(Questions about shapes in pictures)
-- -- --

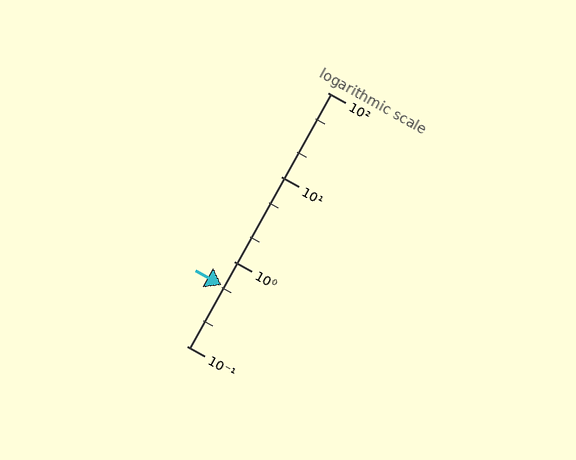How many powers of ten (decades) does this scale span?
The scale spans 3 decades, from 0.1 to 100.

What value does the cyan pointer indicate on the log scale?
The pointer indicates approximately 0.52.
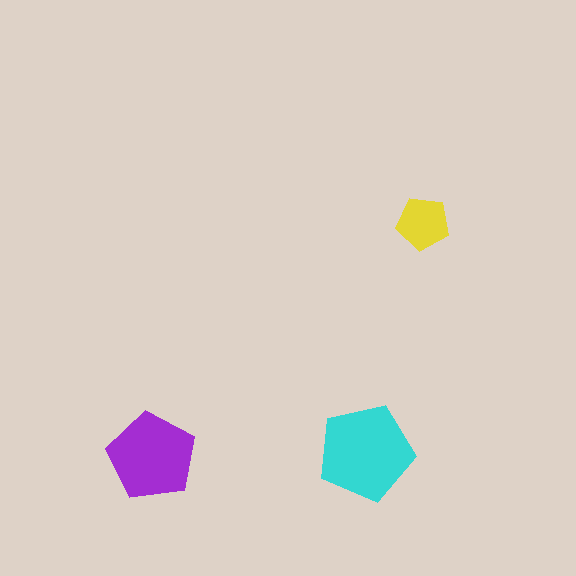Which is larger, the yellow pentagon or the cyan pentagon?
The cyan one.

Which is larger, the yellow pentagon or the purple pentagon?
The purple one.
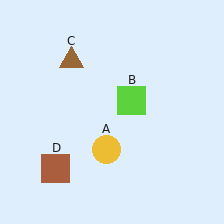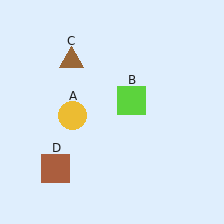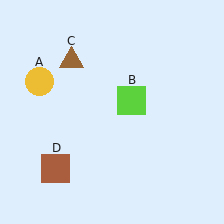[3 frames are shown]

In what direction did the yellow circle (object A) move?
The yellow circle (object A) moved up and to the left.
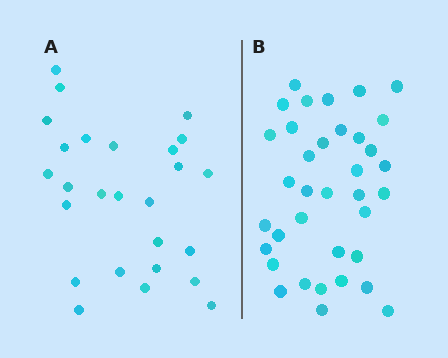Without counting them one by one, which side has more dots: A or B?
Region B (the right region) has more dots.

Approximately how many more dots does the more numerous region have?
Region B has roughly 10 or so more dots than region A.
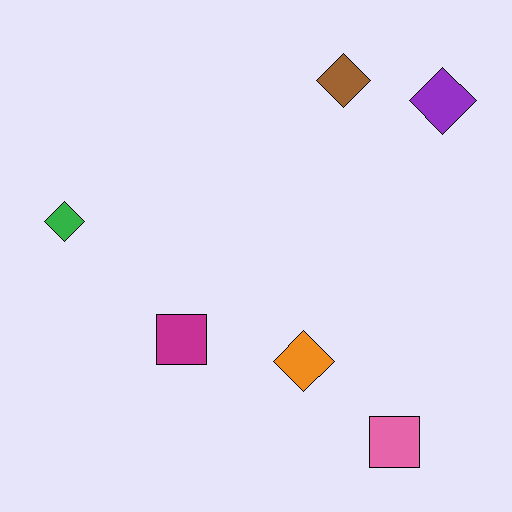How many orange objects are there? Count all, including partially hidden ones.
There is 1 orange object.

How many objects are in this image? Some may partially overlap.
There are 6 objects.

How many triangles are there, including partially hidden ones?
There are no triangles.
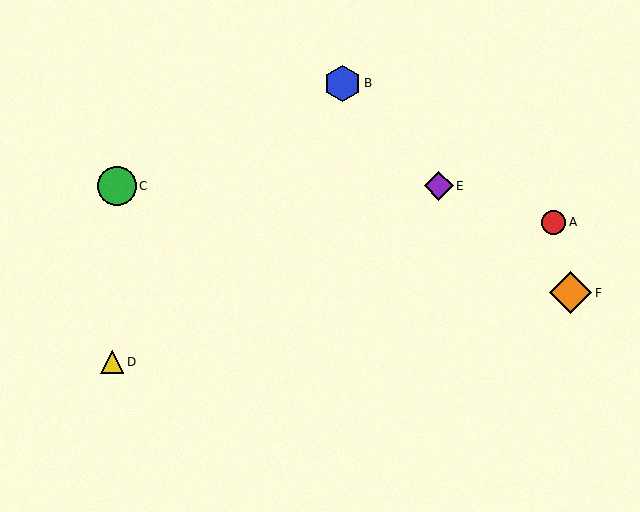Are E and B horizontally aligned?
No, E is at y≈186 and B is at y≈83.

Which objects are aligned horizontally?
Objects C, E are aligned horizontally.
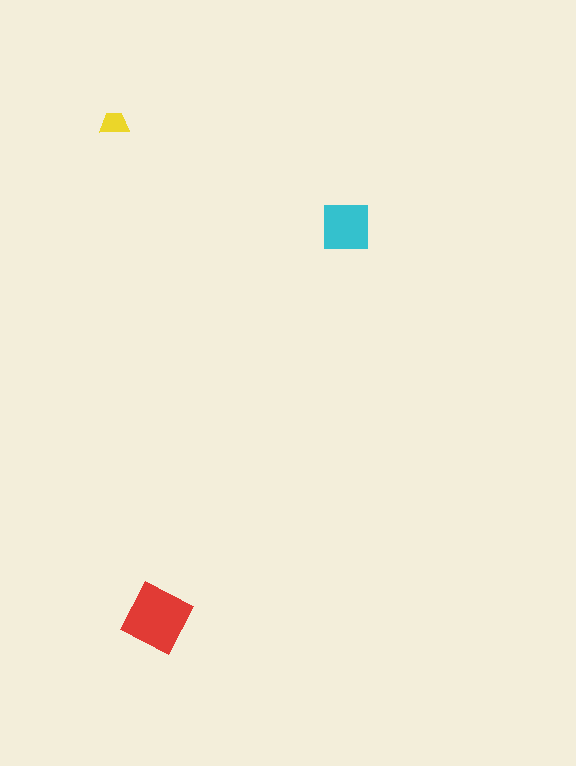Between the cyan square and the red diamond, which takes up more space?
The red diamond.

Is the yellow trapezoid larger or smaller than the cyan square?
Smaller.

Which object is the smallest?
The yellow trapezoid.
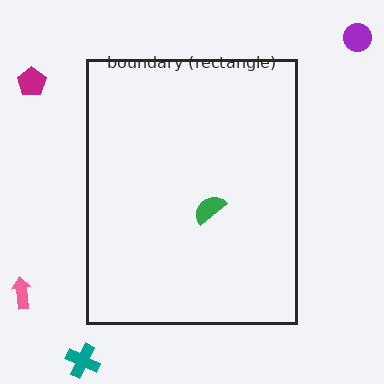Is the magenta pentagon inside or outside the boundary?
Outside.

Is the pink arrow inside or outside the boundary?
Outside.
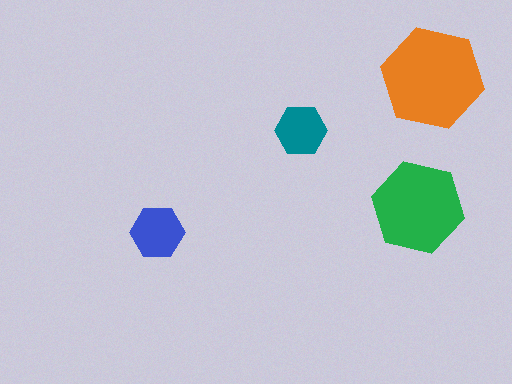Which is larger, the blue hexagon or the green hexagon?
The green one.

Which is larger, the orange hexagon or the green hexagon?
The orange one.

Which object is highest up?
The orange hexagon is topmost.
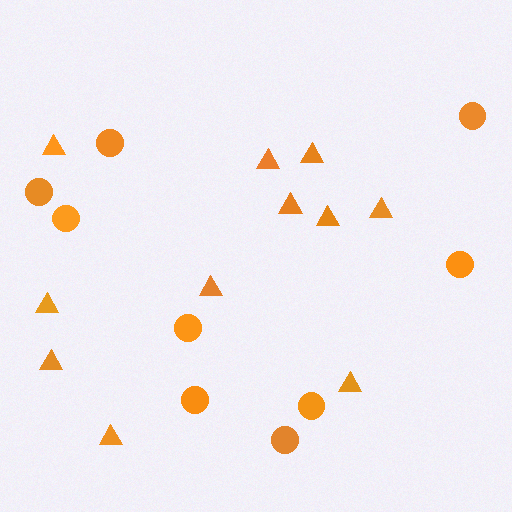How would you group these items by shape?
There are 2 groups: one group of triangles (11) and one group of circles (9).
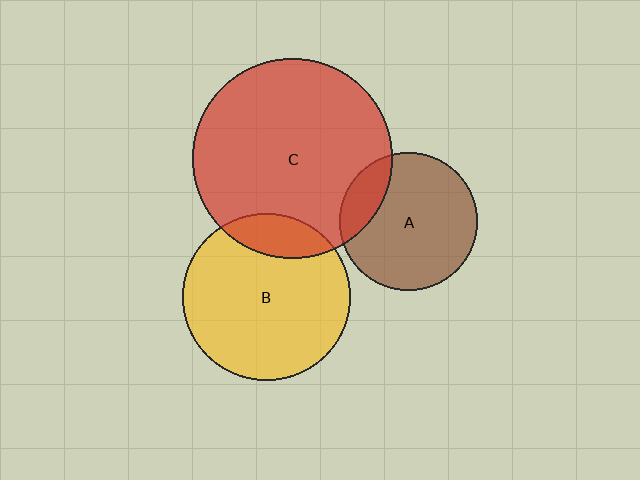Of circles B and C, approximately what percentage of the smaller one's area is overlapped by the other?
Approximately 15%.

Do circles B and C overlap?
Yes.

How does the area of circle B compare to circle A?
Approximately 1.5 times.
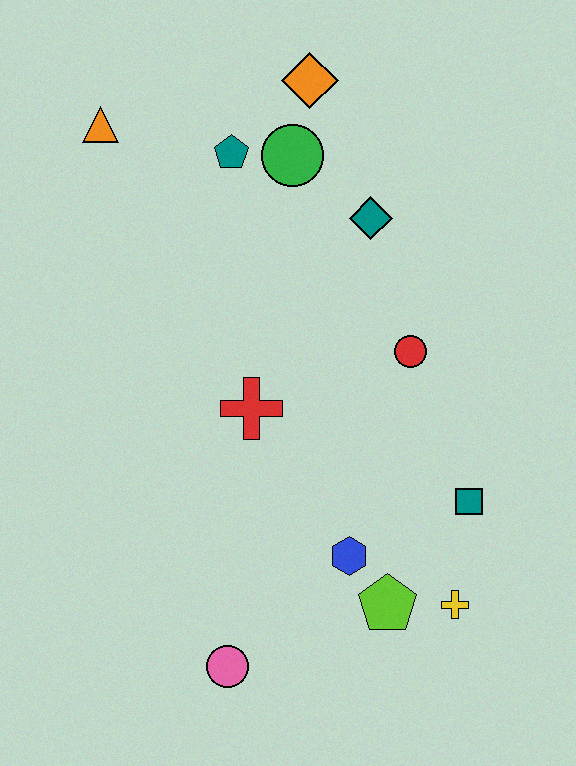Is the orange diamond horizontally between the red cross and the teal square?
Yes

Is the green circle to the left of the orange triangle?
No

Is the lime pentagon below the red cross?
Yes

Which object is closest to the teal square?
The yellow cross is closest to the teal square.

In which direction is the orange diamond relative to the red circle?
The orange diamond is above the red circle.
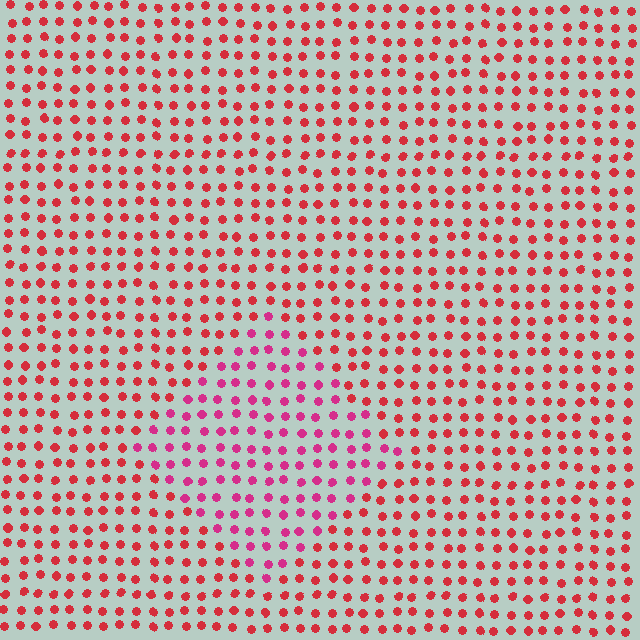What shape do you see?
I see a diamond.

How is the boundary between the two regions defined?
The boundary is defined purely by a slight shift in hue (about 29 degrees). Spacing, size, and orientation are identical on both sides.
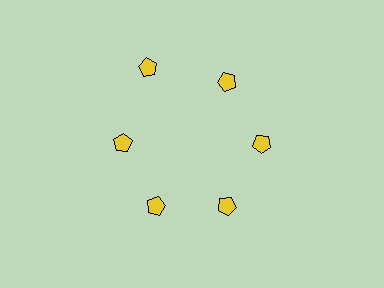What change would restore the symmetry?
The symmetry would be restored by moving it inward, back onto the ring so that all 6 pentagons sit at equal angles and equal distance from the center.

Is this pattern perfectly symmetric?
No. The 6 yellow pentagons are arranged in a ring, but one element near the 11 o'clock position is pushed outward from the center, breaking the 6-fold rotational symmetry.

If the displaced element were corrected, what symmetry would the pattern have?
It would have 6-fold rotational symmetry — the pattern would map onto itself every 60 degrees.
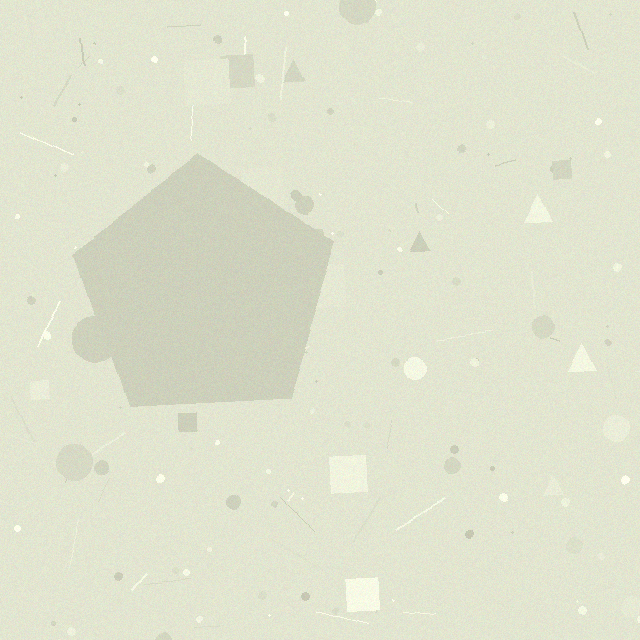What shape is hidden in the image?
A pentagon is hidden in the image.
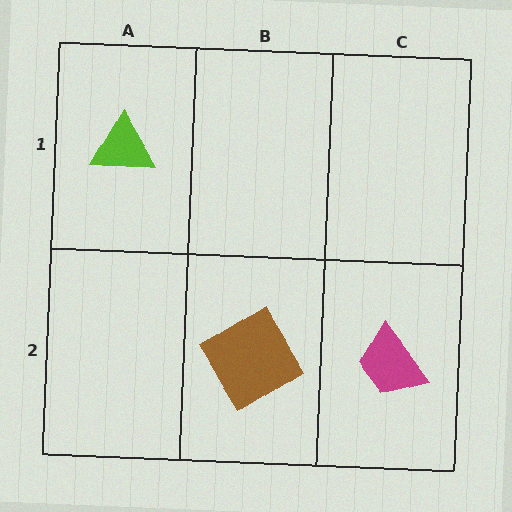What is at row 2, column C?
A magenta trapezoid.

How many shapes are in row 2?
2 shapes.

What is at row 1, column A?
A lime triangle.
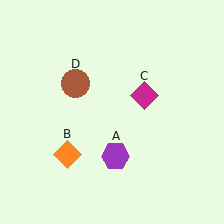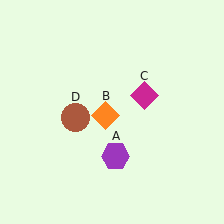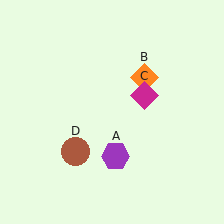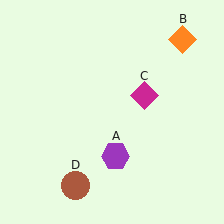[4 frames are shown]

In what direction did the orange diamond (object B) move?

-- -- --

> [WHAT THE EXERCISE ASKS] Exactly the lines from the one with "What is at row 1, column A?" through the end of the listing above are to be repeated, with no pictures.

> [WRITTEN SOLUTION]
What is at row 1, column A?
A lime triangle.
[4 frames are shown]

In what direction did the orange diamond (object B) move?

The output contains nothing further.